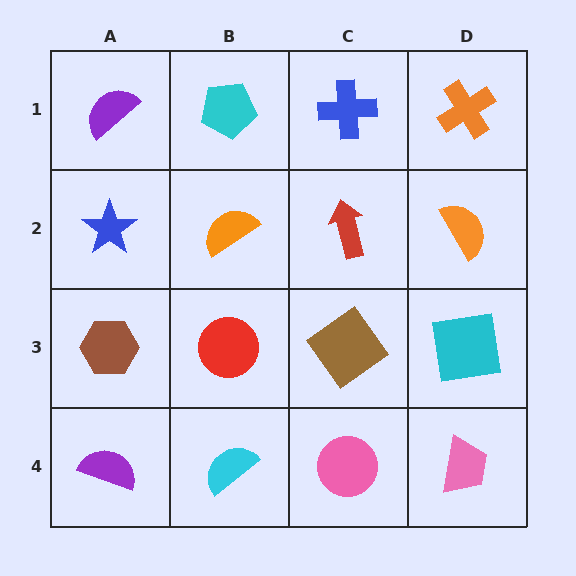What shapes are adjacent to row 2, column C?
A blue cross (row 1, column C), a brown diamond (row 3, column C), an orange semicircle (row 2, column B), an orange semicircle (row 2, column D).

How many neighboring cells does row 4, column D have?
2.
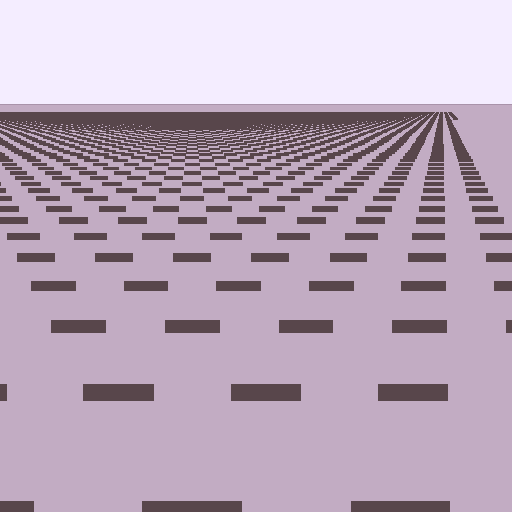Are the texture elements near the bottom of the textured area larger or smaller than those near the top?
Larger. Near the bottom, elements are closer to the viewer and appear at a bigger on-screen size.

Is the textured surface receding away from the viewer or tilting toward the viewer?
The surface is receding away from the viewer. Texture elements get smaller and denser toward the top.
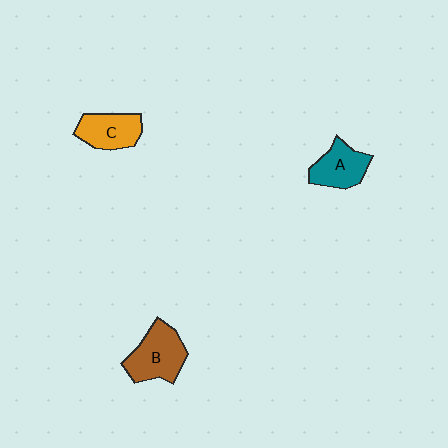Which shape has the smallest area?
Shape A (teal).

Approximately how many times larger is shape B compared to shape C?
Approximately 1.3 times.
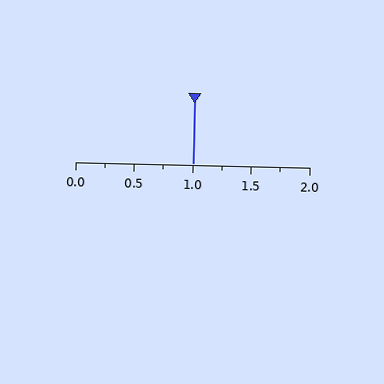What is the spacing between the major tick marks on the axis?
The major ticks are spaced 0.5 apart.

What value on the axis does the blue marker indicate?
The marker indicates approximately 1.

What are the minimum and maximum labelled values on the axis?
The axis runs from 0.0 to 2.0.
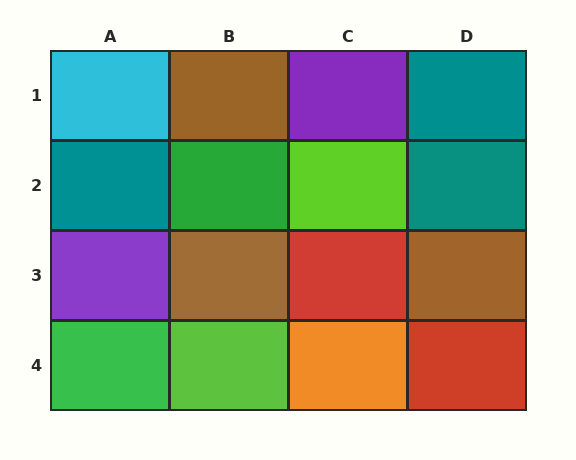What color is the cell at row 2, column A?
Teal.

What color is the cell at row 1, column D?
Teal.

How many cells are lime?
2 cells are lime.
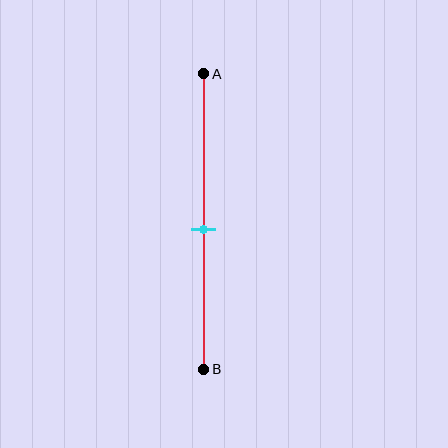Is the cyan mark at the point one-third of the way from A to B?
No, the mark is at about 55% from A, not at the 33% one-third point.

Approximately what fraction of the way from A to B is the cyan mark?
The cyan mark is approximately 55% of the way from A to B.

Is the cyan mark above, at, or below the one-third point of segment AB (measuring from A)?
The cyan mark is below the one-third point of segment AB.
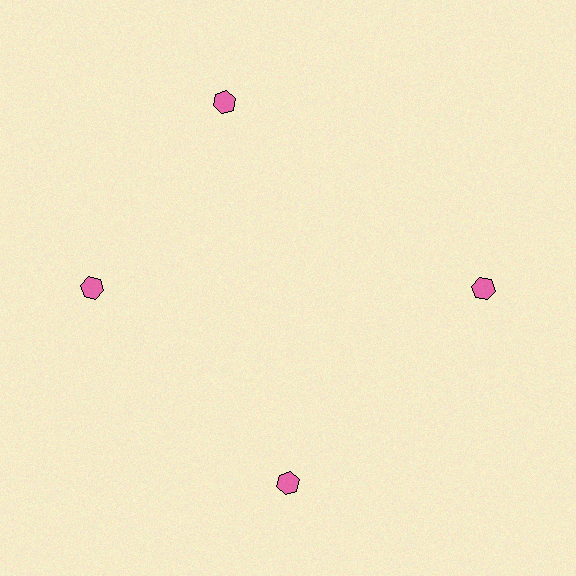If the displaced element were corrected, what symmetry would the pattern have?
It would have 4-fold rotational symmetry — the pattern would map onto itself every 90 degrees.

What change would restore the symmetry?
The symmetry would be restored by rotating it back into even spacing with its neighbors so that all 4 hexagons sit at equal angles and equal distance from the center.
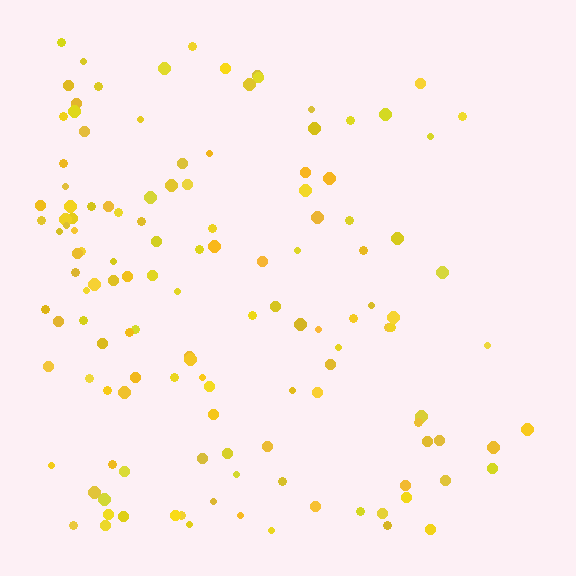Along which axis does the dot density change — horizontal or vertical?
Horizontal.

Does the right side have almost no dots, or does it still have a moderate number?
Still a moderate number, just noticeably fewer than the left.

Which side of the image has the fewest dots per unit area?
The right.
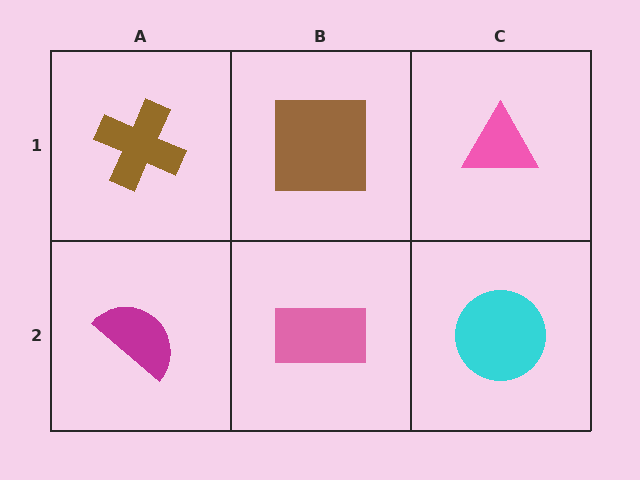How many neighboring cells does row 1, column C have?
2.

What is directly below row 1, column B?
A pink rectangle.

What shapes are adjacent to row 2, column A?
A brown cross (row 1, column A), a pink rectangle (row 2, column B).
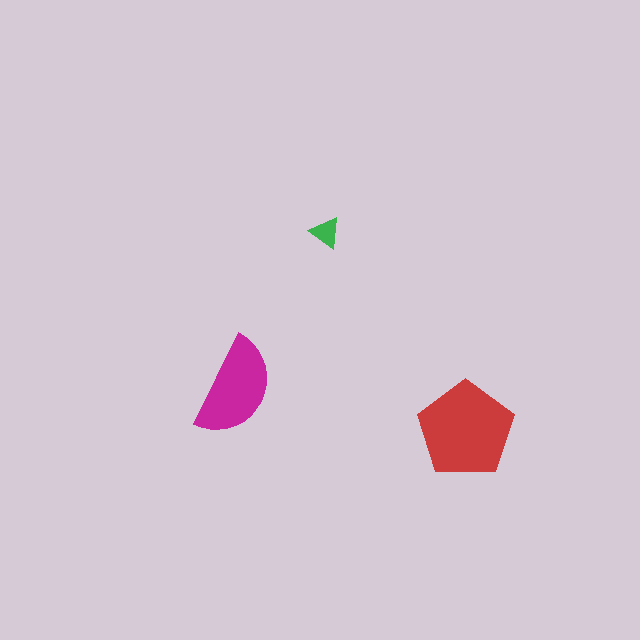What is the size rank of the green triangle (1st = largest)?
3rd.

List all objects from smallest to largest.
The green triangle, the magenta semicircle, the red pentagon.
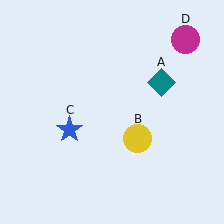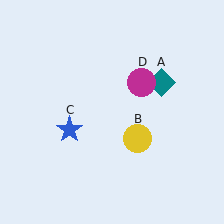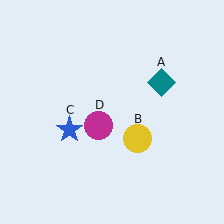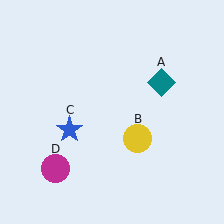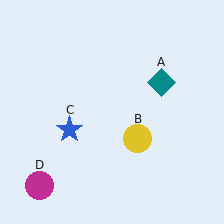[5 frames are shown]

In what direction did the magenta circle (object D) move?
The magenta circle (object D) moved down and to the left.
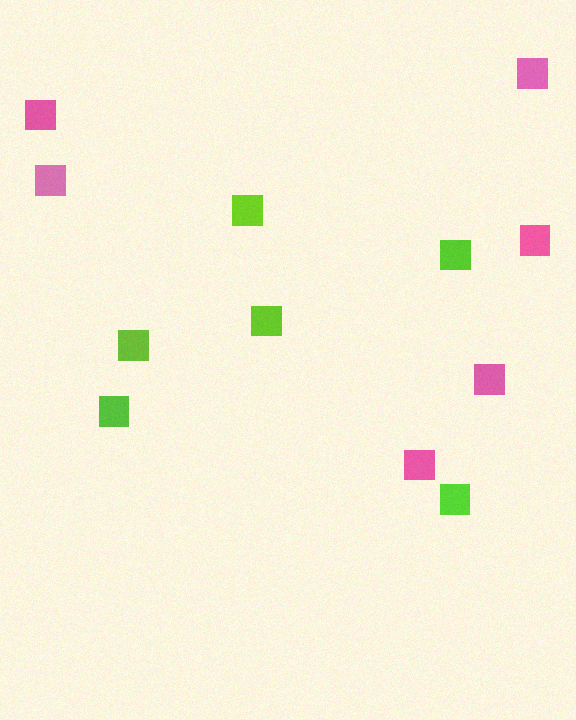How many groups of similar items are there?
There are 2 groups: one group of lime squares (6) and one group of pink squares (6).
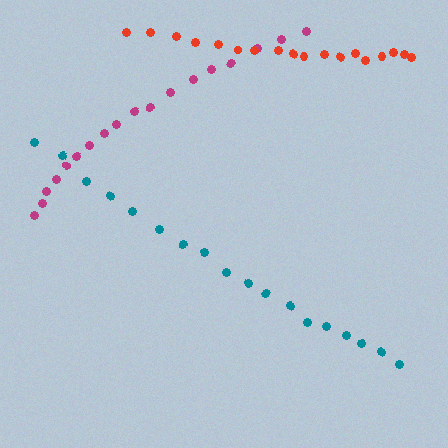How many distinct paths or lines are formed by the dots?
There are 3 distinct paths.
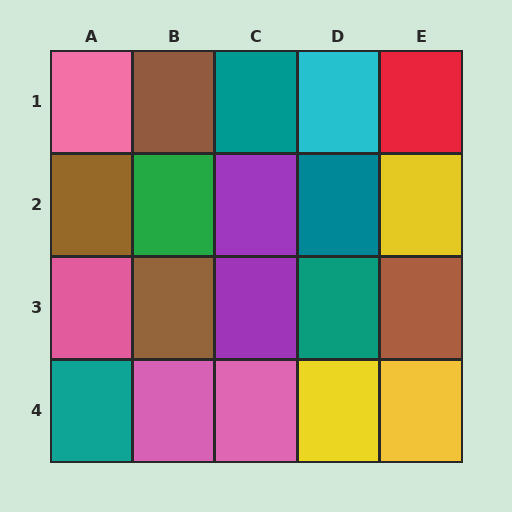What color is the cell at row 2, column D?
Teal.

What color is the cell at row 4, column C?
Pink.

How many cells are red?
1 cell is red.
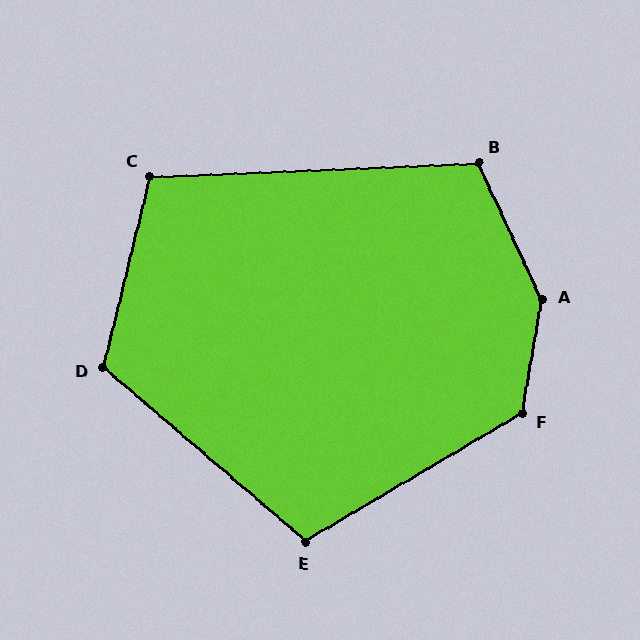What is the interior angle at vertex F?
Approximately 130 degrees (obtuse).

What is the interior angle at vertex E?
Approximately 109 degrees (obtuse).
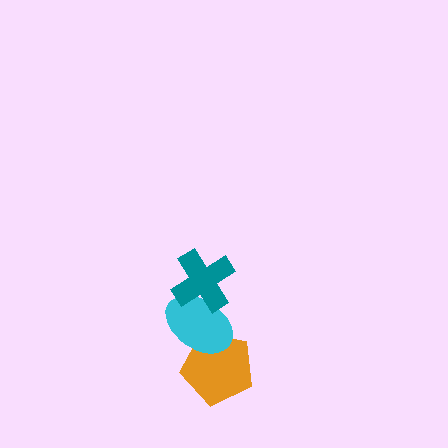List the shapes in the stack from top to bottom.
From top to bottom: the teal cross, the cyan ellipse, the orange pentagon.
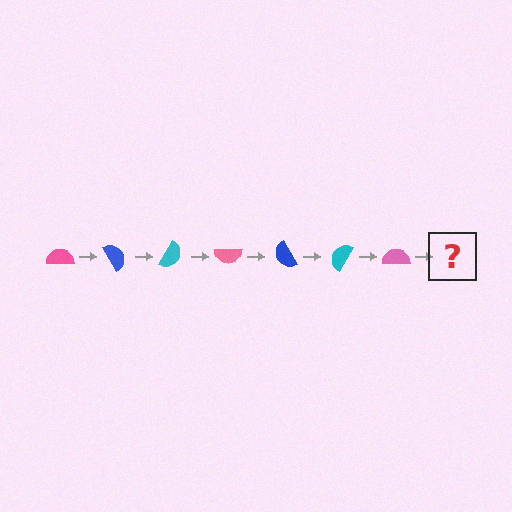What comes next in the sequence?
The next element should be a blue semicircle, rotated 420 degrees clockwise from the start.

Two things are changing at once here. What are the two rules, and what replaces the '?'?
The two rules are that it rotates 60 degrees clockwise each step and the color cycles through pink, blue, and cyan. The '?' should be a blue semicircle, rotated 420 degrees clockwise from the start.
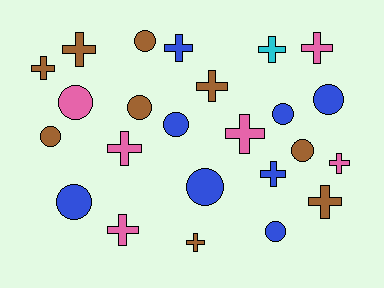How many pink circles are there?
There is 1 pink circle.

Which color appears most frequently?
Brown, with 9 objects.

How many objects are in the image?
There are 24 objects.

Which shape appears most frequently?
Cross, with 13 objects.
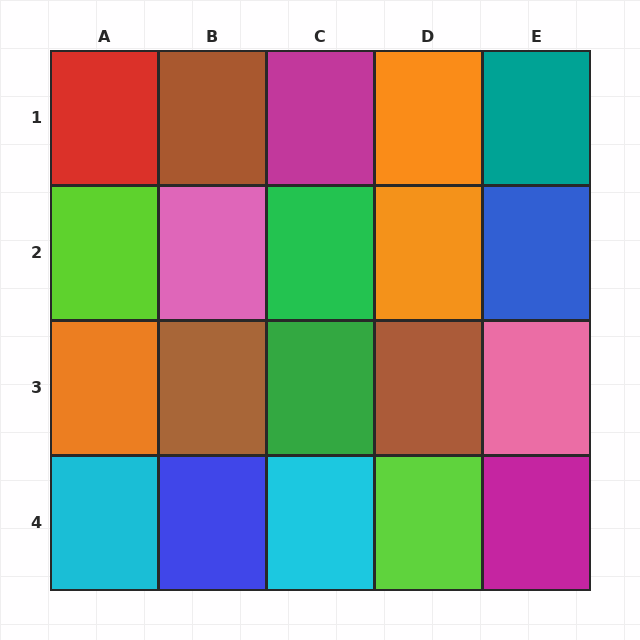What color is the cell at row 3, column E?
Pink.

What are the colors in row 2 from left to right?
Lime, pink, green, orange, blue.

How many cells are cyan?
2 cells are cyan.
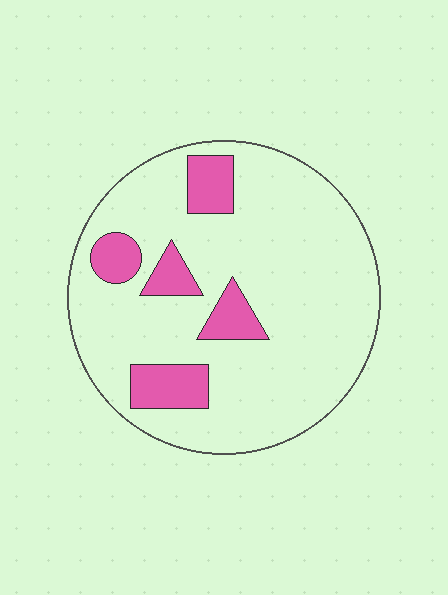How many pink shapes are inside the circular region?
5.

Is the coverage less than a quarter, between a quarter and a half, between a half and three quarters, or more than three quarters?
Less than a quarter.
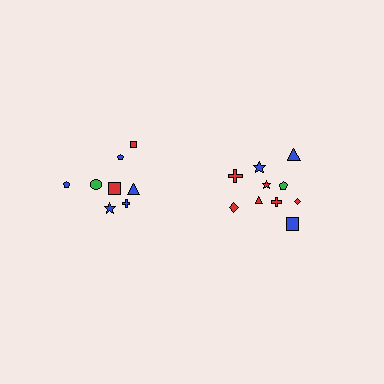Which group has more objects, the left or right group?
The right group.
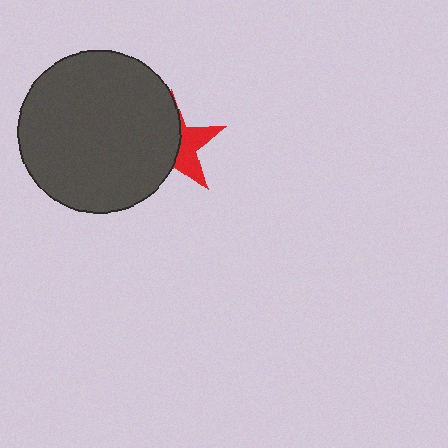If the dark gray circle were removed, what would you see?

### TASK BRIEF
Transcribe every line of the data exactly. No pictures go in the copy.

### REPLY
What shapes are adjacent to row 2, column C?
A blue cross (row 1, column C), a brown diamond (row 3, column C), an orange semicircle (row 2, column B), an orange semicircle (row 2, column D).

How many neighboring cells does row 4, column D have?
2.
Are the texture elements near the bottom of the textured area larger or smaller than those near the top?
Larger. Near the bottom, elements are closer to the viewer and appear at a bigger on-screen size.

Is the textured surface receding away from the viewer or tilting toward the viewer?
The surface is receding away from the viewer. Texture elements get smaller and denser toward the top.
Which shape has the smallest area?
Shape A (teal).

Approximately how many times larger is shape B compared to shape C?
Approximately 1.3 times.
What is the spacing between the major tick marks on the axis?
The major ticks are spaced 0.5 apart.

What value on the axis does the blue marker indicate?
The marker indicates approximately 1.

What are the minimum and maximum labelled values on the axis?
The axis runs from 0.0 to 2.0.
What color is the cell at row 2, column A?
Teal.

What color is the cell at row 1, column D?
Teal.

How many cells are lime?
2 cells are lime.
Is the cyan mark at the point one-third of the way from A to B?
No, the mark is at about 55% from A, not at the 33% one-third point.

Approximately what fraction of the way from A to B is the cyan mark?
The cyan mark is approximately 55% of the way from A to B.

Is the cyan mark above, at, or below the one-third point of segment AB (measuring from A)?
The cyan mark is below the one-third point of segment AB.
If the displaced element were corrected, what symmetry would the pattern have?
It would have 4-fold rotational symmetry — the pattern would map onto itself every 90 degrees.

What change would restore the symmetry?
The symmetry would be restored by rotating it back into even spacing with its neighbors so that all 4 hexagons sit at equal angles and equal distance from the center.
Along which axis does the dot density change — horizontal or vertical?
Horizontal.

Does the right side have almost no dots, or does it still have a moderate number?
Still a moderate number, just noticeably fewer than the left.

Which side of the image has the fewest dots per unit area?
The right.
How many neighboring cells does row 1, column C have?
2.

What is directly below row 1, column B?
A pink rectangle.

What shapes are adjacent to row 2, column A?
A brown cross (row 1, column A), a pink rectangle (row 2, column B).
What is the size rank of the green triangle (1st = largest)?
3rd.

List all objects from smallest to largest.
The green triangle, the magenta semicircle, the red pentagon.
[5 frames are shown]

In what direction did the magenta circle (object D) move?
The magenta circle (object D) moved down and to the left.
How many groups of similar items are there?
There are 2 groups: one group of lime squares (6) and one group of pink squares (6).
How many distinct paths or lines are formed by the dots?
There are 3 distinct paths.
What color is the cell at row 2, column D?
Teal.

What color is the cell at row 4, column C?
Pink.

How many cells are red?
1 cell is red.
What is the interior angle at vertex F?
Approximately 130 degrees (obtuse).

What is the interior angle at vertex E?
Approximately 109 degrees (obtuse).
List the shapes in the stack from top to bottom.
From top to bottom: the teal cross, the cyan ellipse, the orange pentagon.
What comes next in the sequence?
The next element should be a blue semicircle, rotated 420 degrees clockwise from the start.

Two things are changing at once here. What are the two rules, and what replaces the '?'?
The two rules are that it rotates 60 degrees clockwise each step and the color cycles through pink, blue, and cyan. The '?' should be a blue semicircle, rotated 420 degrees clockwise from the start.
How many pink circles are there?
There is 1 pink circle.

Which color appears most frequently?
Brown, with 9 objects.

How many objects are in the image?
There are 24 objects.

Which shape appears most frequently?
Cross, with 13 objects.
What color is the cell at row 3, column E?
Pink.

What are the colors in row 2 from left to right?
Lime, pink, green, orange, blue.

How many cells are cyan?
2 cells are cyan.
How many pink shapes are inside the circular region?
5.

Is the coverage less than a quarter, between a quarter and a half, between a half and three quarters, or more than three quarters?
Less than a quarter.
Which group has more objects, the left or right group?
The right group.
If the dark gray circle were removed, what would you see?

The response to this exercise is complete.